Dataset extract:
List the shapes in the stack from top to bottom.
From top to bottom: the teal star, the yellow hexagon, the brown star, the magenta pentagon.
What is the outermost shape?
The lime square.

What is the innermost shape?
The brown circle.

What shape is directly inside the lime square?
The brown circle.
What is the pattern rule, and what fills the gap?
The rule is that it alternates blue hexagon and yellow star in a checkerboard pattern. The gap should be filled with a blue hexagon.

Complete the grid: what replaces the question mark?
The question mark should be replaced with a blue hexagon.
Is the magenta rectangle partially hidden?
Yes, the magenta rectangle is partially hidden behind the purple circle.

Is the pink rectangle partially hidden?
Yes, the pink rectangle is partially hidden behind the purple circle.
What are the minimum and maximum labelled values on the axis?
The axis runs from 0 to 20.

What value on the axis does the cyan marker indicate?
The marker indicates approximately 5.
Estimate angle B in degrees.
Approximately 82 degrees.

--

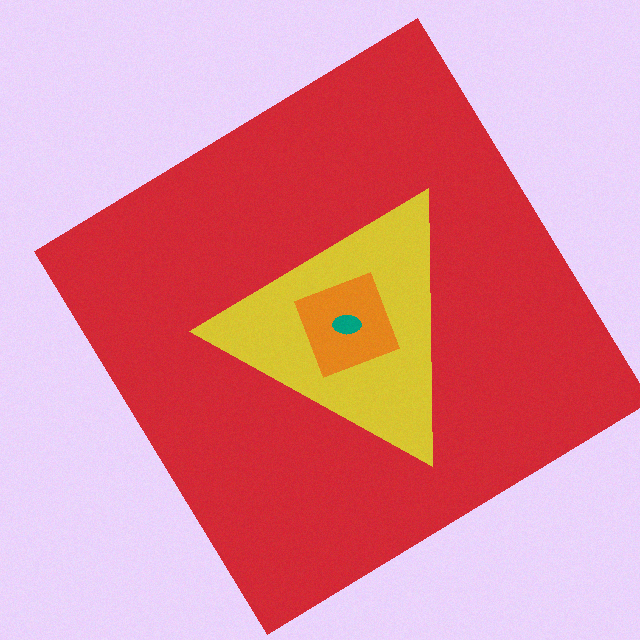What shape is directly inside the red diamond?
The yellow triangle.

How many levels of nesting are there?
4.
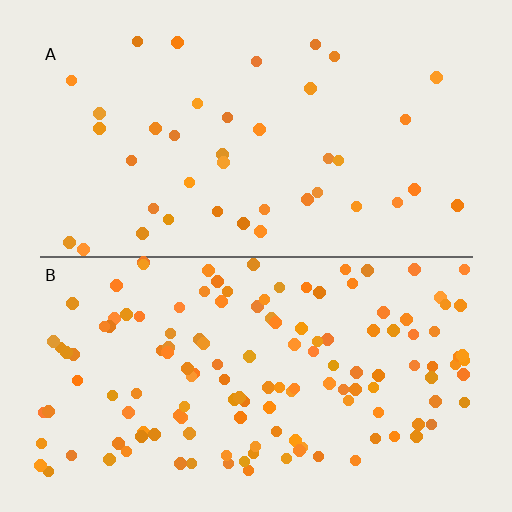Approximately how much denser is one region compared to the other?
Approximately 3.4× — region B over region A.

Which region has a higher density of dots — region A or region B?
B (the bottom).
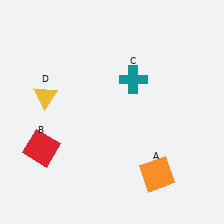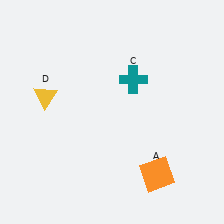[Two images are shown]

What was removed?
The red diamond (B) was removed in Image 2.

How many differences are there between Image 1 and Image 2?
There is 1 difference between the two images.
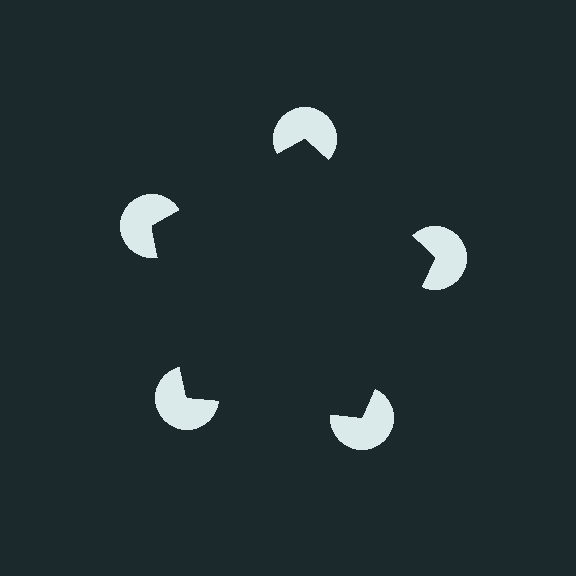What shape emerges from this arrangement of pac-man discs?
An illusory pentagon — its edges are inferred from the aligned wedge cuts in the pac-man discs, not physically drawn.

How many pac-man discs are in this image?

Task brief: Exclude any pictures, and restate word for word the lines from the one containing "How many levels of nesting are there?" through the one containing "How many pac-man discs are in this image?", both included.

Answer to the problem:
How many levels of nesting are there?
4.
Approximately how much denser is one region compared to the other?
Approximately 3.4× — region B over region A.

Which region has a higher density of dots — region A or region B?
B (the bottom).
[Two images are shown]

What was removed?
The red diamond (B) was removed in Image 2.

How many differences are there between Image 1 and Image 2?
There is 1 difference between the two images.
What shape emerges from this arrangement of pac-man discs?
An illusory pentagon — its edges are inferred from the aligned wedge cuts in the pac-man discs, not physically drawn.

How many pac-man discs are in this image?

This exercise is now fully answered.